WHAT THIS TASK INVOLVES
Each line in the material below, starting at the one with "Rank all shapes" and ending at the one with "What shapes are layered on top of each other?", is to be reproduced exactly; no picture is to be copied.

DATA LISTING
········

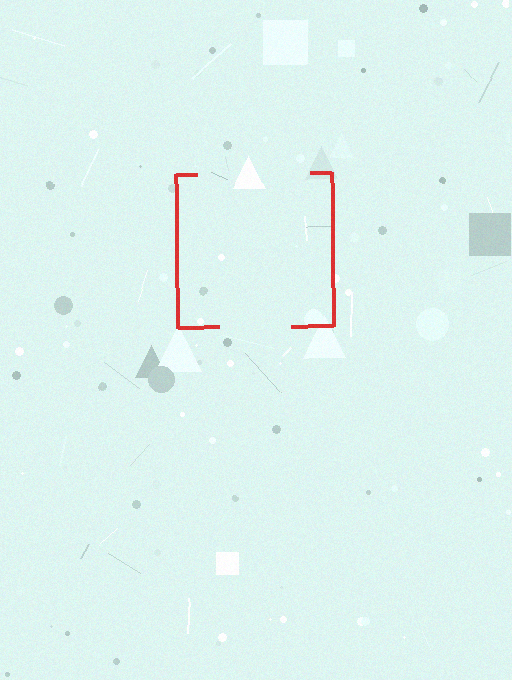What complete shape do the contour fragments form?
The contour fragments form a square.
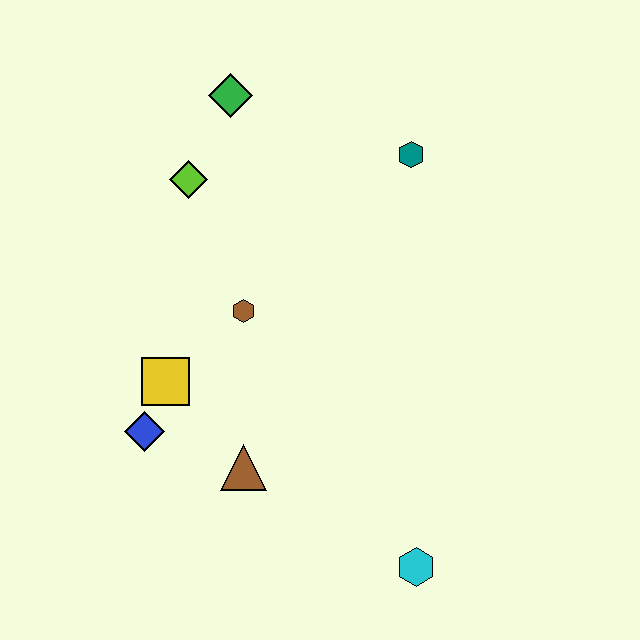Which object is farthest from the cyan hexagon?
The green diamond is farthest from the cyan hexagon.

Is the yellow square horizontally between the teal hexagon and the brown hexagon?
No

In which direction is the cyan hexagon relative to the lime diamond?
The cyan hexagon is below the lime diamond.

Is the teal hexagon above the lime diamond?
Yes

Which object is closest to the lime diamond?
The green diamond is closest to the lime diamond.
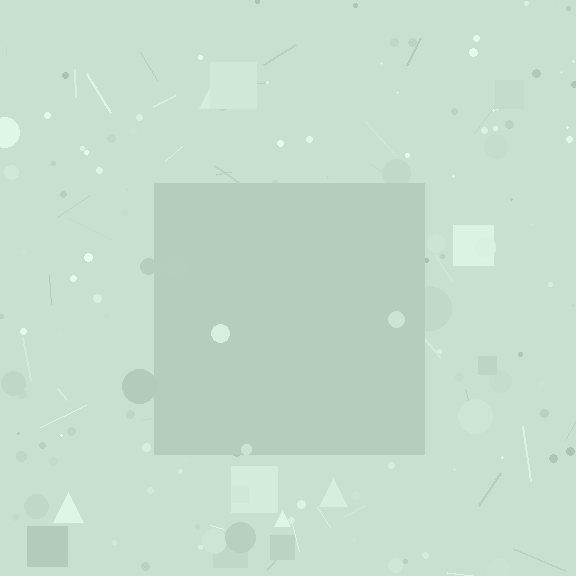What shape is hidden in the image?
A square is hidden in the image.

········

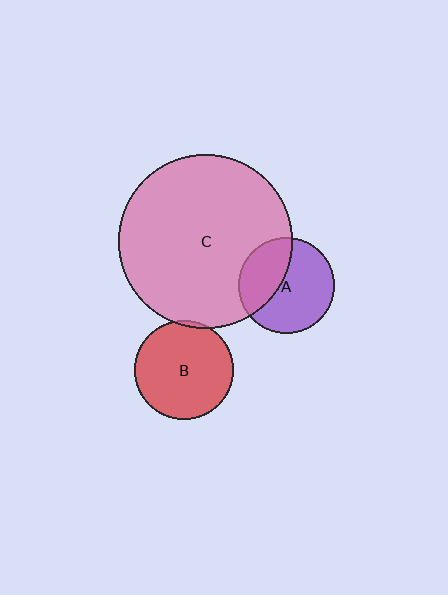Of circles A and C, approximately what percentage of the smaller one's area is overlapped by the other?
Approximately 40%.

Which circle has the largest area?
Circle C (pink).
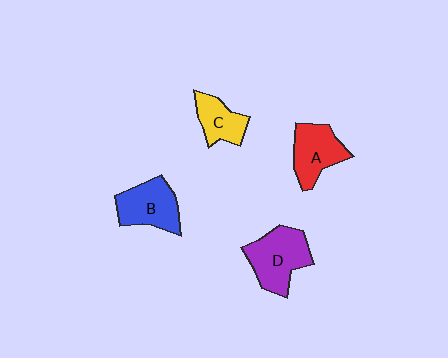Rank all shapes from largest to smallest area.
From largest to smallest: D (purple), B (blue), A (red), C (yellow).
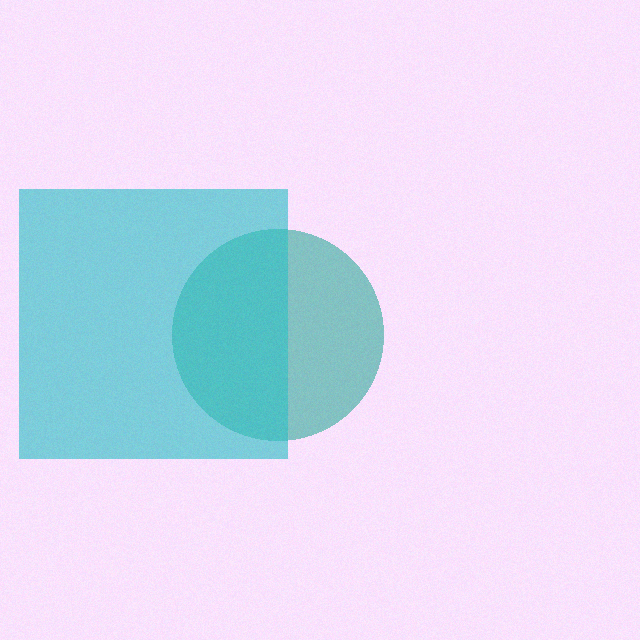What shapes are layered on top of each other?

········

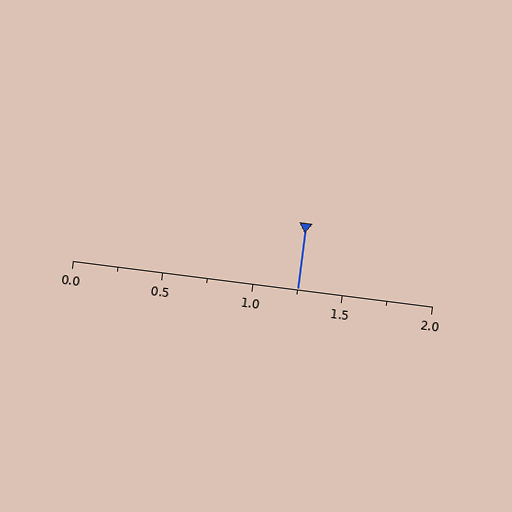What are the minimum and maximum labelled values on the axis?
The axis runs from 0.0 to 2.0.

········

SOLUTION TO THE PROBLEM
Rank all shapes from largest to smallest area.
From largest to smallest: D (purple), B (blue), A (red), C (yellow).
What shapes are layered on top of each other?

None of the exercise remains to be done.